Would you repeat the lines from the one with "Is the teal" through the final line, both included, and nothing else? No pictures belong in the copy.

> **Data excerpts**:
>> begin

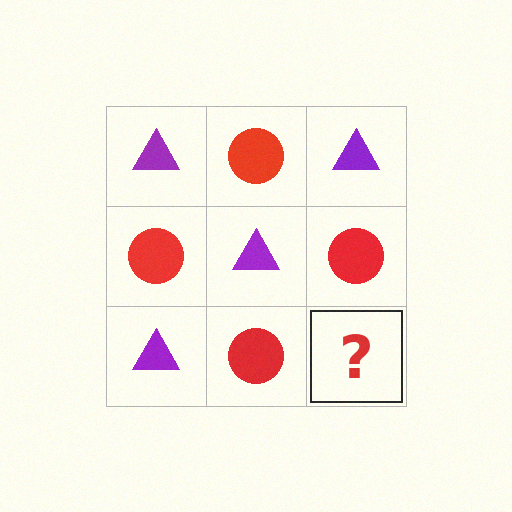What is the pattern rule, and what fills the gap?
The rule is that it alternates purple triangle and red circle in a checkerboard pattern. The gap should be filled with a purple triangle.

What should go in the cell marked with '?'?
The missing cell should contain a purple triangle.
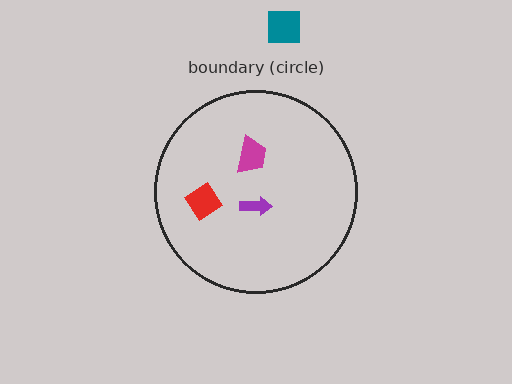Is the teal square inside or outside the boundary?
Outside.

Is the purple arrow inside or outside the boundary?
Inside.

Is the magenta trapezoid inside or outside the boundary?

>> end

> **Task solution**:
Is the teal square inside or outside the boundary?
Outside.

Is the purple arrow inside or outside the boundary?
Inside.

Is the magenta trapezoid inside or outside the boundary?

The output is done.